Repeat the material below exactly, with no pictures.

• Geometry question records:
_ _ _ _ _ _ _

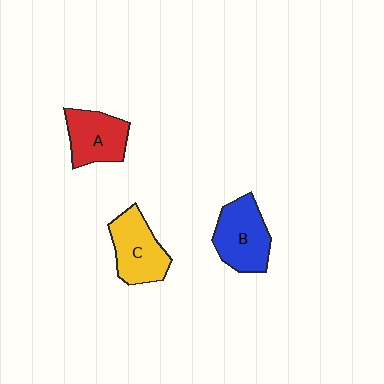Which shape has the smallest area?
Shape A (red).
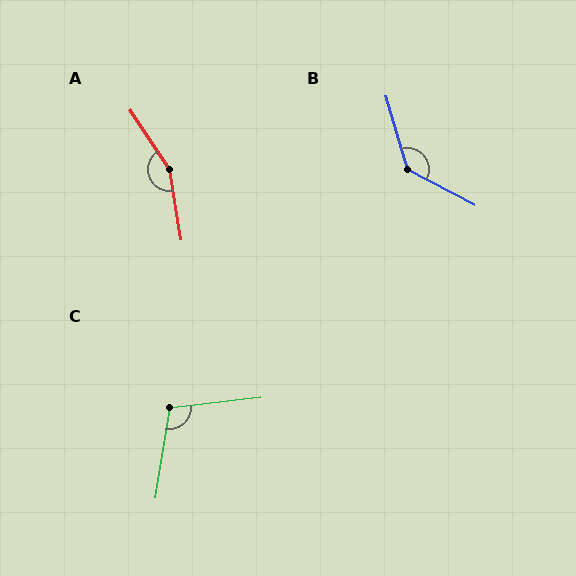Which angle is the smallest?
C, at approximately 106 degrees.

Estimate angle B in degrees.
Approximately 134 degrees.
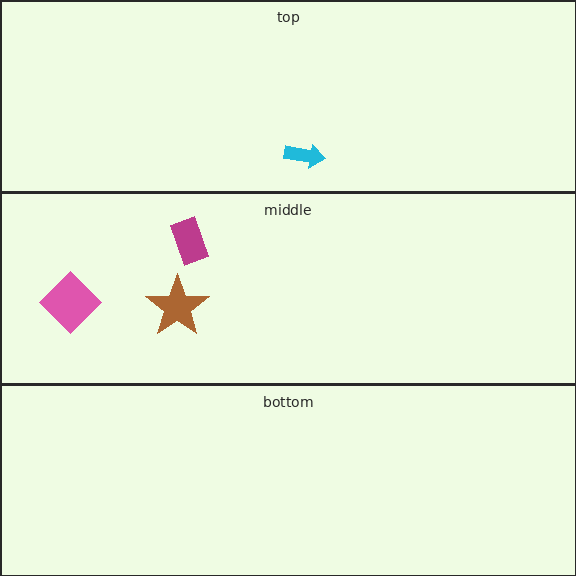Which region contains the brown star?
The middle region.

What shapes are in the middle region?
The magenta rectangle, the brown star, the pink diamond.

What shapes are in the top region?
The cyan arrow.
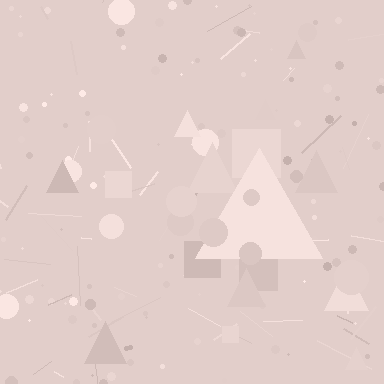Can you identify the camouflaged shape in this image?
The camouflaged shape is a triangle.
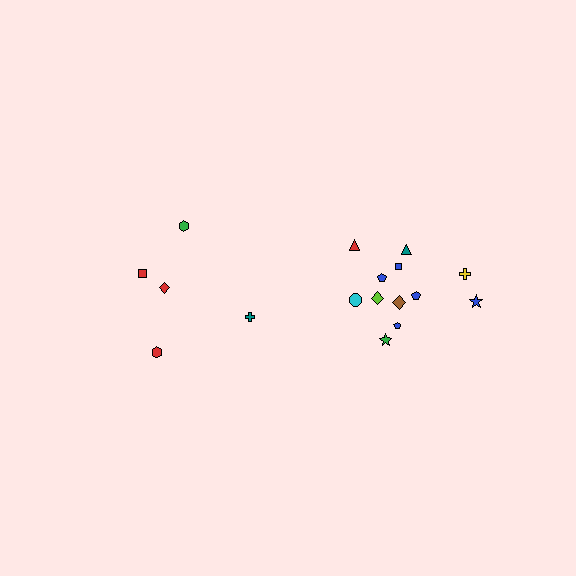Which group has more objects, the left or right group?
The right group.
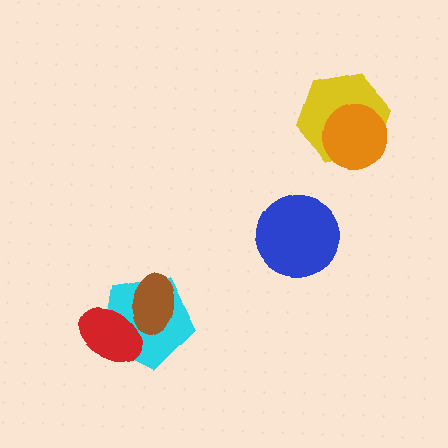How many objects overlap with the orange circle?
1 object overlaps with the orange circle.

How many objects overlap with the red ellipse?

_ _ _ _ _ _ _

• RESPONSE:
Which shape has the smallest area?
Shape A (red).
Which angle is the smallest?
C, at approximately 106 degrees.

Estimate angle B in degrees.
Approximately 134 degrees.
Which region contains the brown star?
The middle region.

What shapes are in the middle region?
The magenta rectangle, the brown star, the pink diamond.

What shapes are in the top region?
The cyan arrow.
Can you identify the camouflaged shape in this image?
The camouflaged shape is a triangle.
Which group has more objects, the left or right group?
The right group.
How many objects overlap with the orange circle?
1 object overlaps with the orange circle.

How many objects overlap with the red ellipse?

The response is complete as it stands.